INSTRUCTION: Print all the data, keeping every line exactly as it is.

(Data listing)
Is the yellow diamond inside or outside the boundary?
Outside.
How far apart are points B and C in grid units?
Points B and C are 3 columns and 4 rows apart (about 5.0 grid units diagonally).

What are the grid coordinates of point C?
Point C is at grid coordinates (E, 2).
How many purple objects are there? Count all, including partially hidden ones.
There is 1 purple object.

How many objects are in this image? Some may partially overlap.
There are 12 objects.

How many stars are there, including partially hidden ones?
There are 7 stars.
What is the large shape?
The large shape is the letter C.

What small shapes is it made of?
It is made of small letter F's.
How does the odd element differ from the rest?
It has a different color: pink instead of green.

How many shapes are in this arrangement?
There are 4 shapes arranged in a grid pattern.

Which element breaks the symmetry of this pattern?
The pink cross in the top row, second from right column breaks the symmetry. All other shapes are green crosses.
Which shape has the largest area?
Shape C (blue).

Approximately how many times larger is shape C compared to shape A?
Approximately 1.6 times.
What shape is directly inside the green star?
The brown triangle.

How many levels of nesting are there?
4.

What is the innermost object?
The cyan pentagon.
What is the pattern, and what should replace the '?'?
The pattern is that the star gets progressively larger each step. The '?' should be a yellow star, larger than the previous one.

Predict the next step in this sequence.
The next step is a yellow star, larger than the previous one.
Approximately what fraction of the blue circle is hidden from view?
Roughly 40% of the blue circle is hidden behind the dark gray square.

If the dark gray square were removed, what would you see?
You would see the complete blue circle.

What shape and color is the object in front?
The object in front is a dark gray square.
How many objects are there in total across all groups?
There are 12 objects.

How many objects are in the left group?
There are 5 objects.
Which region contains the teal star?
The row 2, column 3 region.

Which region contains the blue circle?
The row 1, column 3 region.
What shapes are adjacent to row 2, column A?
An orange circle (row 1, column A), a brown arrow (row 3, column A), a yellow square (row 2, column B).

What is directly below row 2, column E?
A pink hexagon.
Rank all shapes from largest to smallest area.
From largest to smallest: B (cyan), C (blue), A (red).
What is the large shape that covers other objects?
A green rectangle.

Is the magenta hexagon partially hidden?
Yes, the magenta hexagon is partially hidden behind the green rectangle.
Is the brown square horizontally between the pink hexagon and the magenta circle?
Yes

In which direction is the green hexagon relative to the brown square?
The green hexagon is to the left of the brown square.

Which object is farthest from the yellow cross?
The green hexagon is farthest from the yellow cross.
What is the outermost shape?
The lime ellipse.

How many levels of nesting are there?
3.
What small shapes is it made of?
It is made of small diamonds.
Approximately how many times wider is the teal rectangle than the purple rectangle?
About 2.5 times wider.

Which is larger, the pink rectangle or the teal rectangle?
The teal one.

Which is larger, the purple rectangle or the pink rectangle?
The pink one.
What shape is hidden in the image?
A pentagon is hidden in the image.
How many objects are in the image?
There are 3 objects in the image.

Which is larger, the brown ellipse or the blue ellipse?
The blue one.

FULL ANSWER:
Is the yellow diamond inside or outside the boundary?
Outside.
How far apart are points B and C in grid units?
Points B and C are 3 columns and 4 rows apart (about 5.0 grid units diagonally).

What are the grid coordinates of point C?
Point C is at grid coordinates (E, 2).
How many purple objects are there? Count all, including partially hidden ones.
There is 1 purple object.

How many objects are in this image? Some may partially overlap.
There are 12 objects.

How many stars are there, including partially hidden ones?
There are 7 stars.
What is the large shape?
The large shape is the letter C.

What small shapes is it made of?
It is made of small letter F's.
How does the odd element differ from the rest?
It has a different color: pink instead of green.

How many shapes are in this arrangement?
There are 4 shapes arranged in a grid pattern.

Which element breaks the symmetry of this pattern?
The pink cross in the top row, second from right column breaks the symmetry. All other shapes are green crosses.
Which shape has the largest area?
Shape C (blue).

Approximately how many times larger is shape C compared to shape A?
Approximately 1.6 times.
What shape is directly inside the green star?
The brown triangle.

How many levels of nesting are there?
4.

What is the innermost object?
The cyan pentagon.
What is the pattern, and what should replace the '?'?
The pattern is that the star gets progressively larger each step. The '?' should be a yellow star, larger than the previous one.

Predict the next step in this sequence.
The next step is a yellow star, larger than the previous one.
Approximately what fraction of the blue circle is hidden from view?
Roughly 40% of the blue circle is hidden behind the dark gray square.

If the dark gray square were removed, what would you see?
You would see the complete blue circle.

What shape and color is the object in front?
The object in front is a dark gray square.
How many objects are there in total across all groups?
There are 12 objects.

How many objects are in the left group?
There are 5 objects.
Which region contains the teal star?
The row 2, column 3 region.

Which region contains the blue circle?
The row 1, column 3 region.
What shapes are adjacent to row 2, column A?
An orange circle (row 1, column A), a brown arrow (row 3, column A), a yellow square (row 2, column B).

What is directly below row 2, column E?
A pink hexagon.
Rank all shapes from largest to smallest area.
From largest to smallest: B (cyan), C (blue), A (red).
What is the large shape that covers other objects?
A green rectangle.

Is the magenta hexagon partially hidden?
Yes, the magenta hexagon is partially hidden behind the green rectangle.
Is the brown square horizontally between the pink hexagon and the magenta circle?
Yes

In which direction is the green hexagon relative to the brown square?
The green hexagon is to the left of the brown square.

Which object is farthest from the yellow cross?
The green hexagon is farthest from the yellow cross.
What is the outermost shape?
The lime ellipse.

How many levels of nesting are there?
3.
What small shapes is it made of?
It is made of small diamonds.
Approximately how many times wider is the teal rectangle than the purple rectangle?
About 2.5 times wider.

Which is larger, the pink rectangle or the teal rectangle?
The teal one.

Which is larger, the purple rectangle or the pink rectangle?
The pink one.
What shape is hidden in the image?
A pentagon is hidden in the image.
How many objects are in the image?
There are 3 objects in the image.

Which is larger, the brown ellipse or the blue ellipse?
The blue one.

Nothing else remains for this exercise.